» **Task prompt**
Below are the records; reproduce all of them exactly but without any images.

# Start of Material supplied

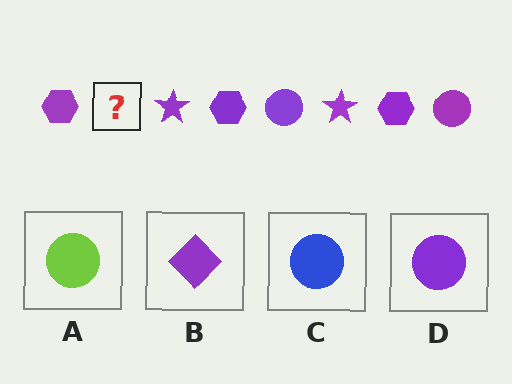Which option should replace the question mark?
Option D.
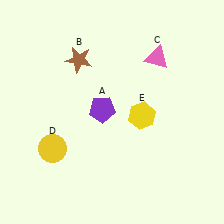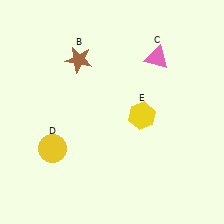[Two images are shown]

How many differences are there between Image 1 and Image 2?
There is 1 difference between the two images.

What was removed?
The purple pentagon (A) was removed in Image 2.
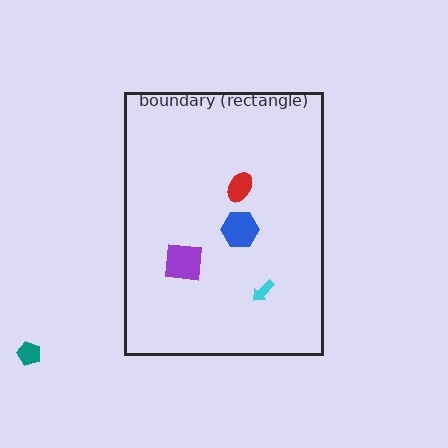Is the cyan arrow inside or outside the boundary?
Inside.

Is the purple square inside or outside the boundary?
Inside.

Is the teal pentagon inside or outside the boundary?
Outside.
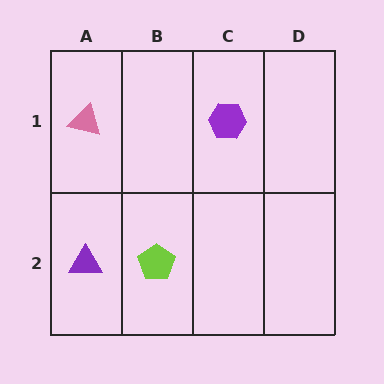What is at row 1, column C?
A purple hexagon.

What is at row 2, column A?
A purple triangle.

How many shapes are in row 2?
2 shapes.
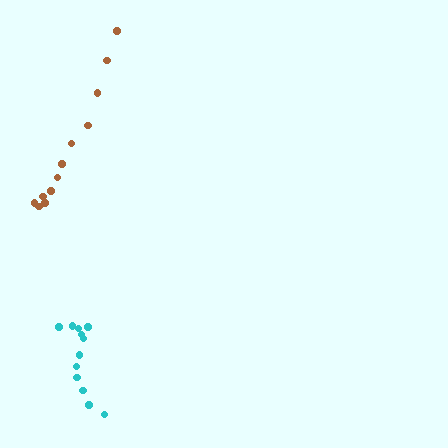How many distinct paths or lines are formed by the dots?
There are 2 distinct paths.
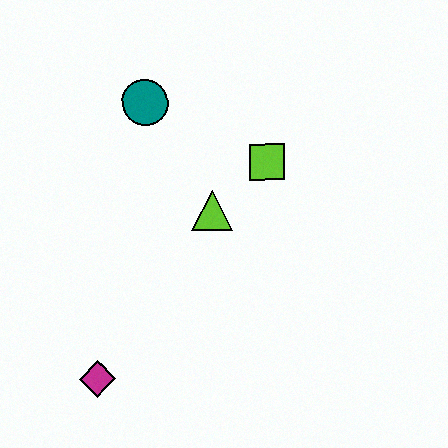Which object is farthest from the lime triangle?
The magenta diamond is farthest from the lime triangle.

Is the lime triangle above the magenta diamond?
Yes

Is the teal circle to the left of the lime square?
Yes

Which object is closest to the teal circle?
The lime triangle is closest to the teal circle.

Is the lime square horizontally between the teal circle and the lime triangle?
No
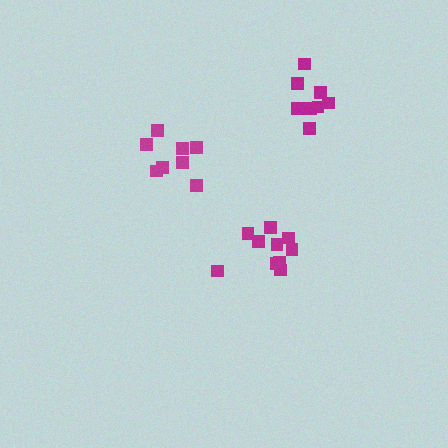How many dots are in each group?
Group 1: 8 dots, Group 2: 8 dots, Group 3: 10 dots (26 total).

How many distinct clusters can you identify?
There are 3 distinct clusters.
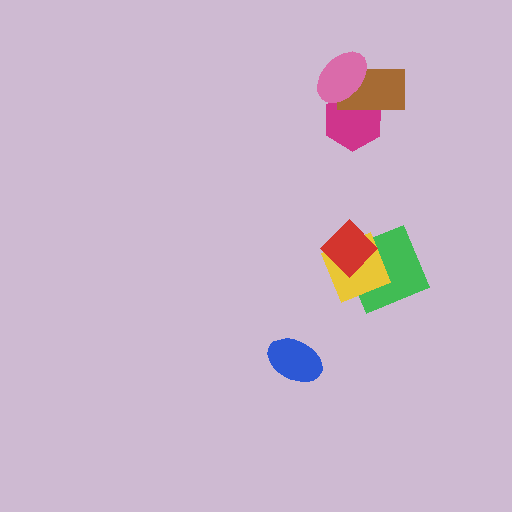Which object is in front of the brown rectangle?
The pink ellipse is in front of the brown rectangle.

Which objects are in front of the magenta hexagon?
2 objects cover part of the magenta hexagon: the brown rectangle and the pink ellipse.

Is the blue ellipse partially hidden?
No, no other shape covers it.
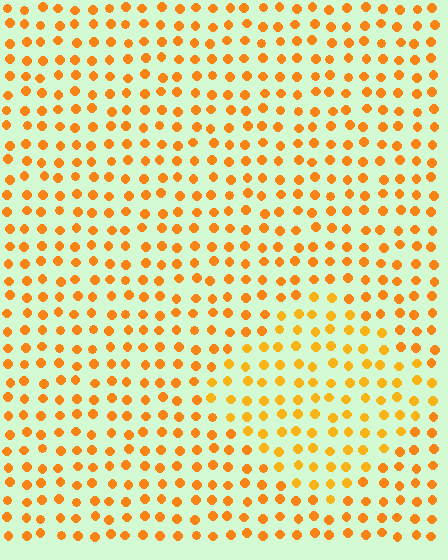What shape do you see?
I see a diamond.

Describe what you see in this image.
The image is filled with small orange elements in a uniform arrangement. A diamond-shaped region is visible where the elements are tinted to a slightly different hue, forming a subtle color boundary.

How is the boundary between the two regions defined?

# End of Material supplied

» **Complete output**
Which option should replace the question mark?
Option D.
[Two images are shown]

How many differences are there between Image 1 and Image 2?
There is 1 difference between the two images.

What was removed?
The purple pentagon (A) was removed in Image 2.
Is the cyan arrow inside or outside the boundary?
Inside.

Is the purple square inside or outside the boundary?
Inside.

Is the teal pentagon inside or outside the boundary?
Outside.
What is at row 1, column C?
A purple hexagon.

What is at row 2, column A?
A purple triangle.

How many shapes are in row 2?
2 shapes.
How many distinct paths or lines are formed by the dots?
There are 2 distinct paths.
Which object is farthest from the lime triangle?
The magenta diamond is farthest from the lime triangle.

Is the lime triangle above the magenta diamond?
Yes

Is the teal circle to the left of the lime square?
Yes

Which object is closest to the teal circle?
The lime triangle is closest to the teal circle.

Is the lime square horizontally between the teal circle and the lime triangle?
No
How many dots are in each group?
Group 1: 8 dots, Group 2: 8 dots, Group 3: 10 dots (26 total).

How many distinct clusters can you identify?
There are 3 distinct clusters.
Which object is in front of the brown rectangle?
The pink ellipse is in front of the brown rectangle.

Which objects are in front of the magenta hexagon?
2 objects cover part of the magenta hexagon: the brown rectangle and the pink ellipse.

Is the blue ellipse partially hidden?
No, no other shape covers it.
What shape do you see?
I see a diamond.

Describe what you see in this image.
The image is filled with small orange elements in a uniform arrangement. A diamond-shaped region is visible where the elements are tinted to a slightly different hue, forming a subtle color boundary.

How is the boundary between the two regions defined?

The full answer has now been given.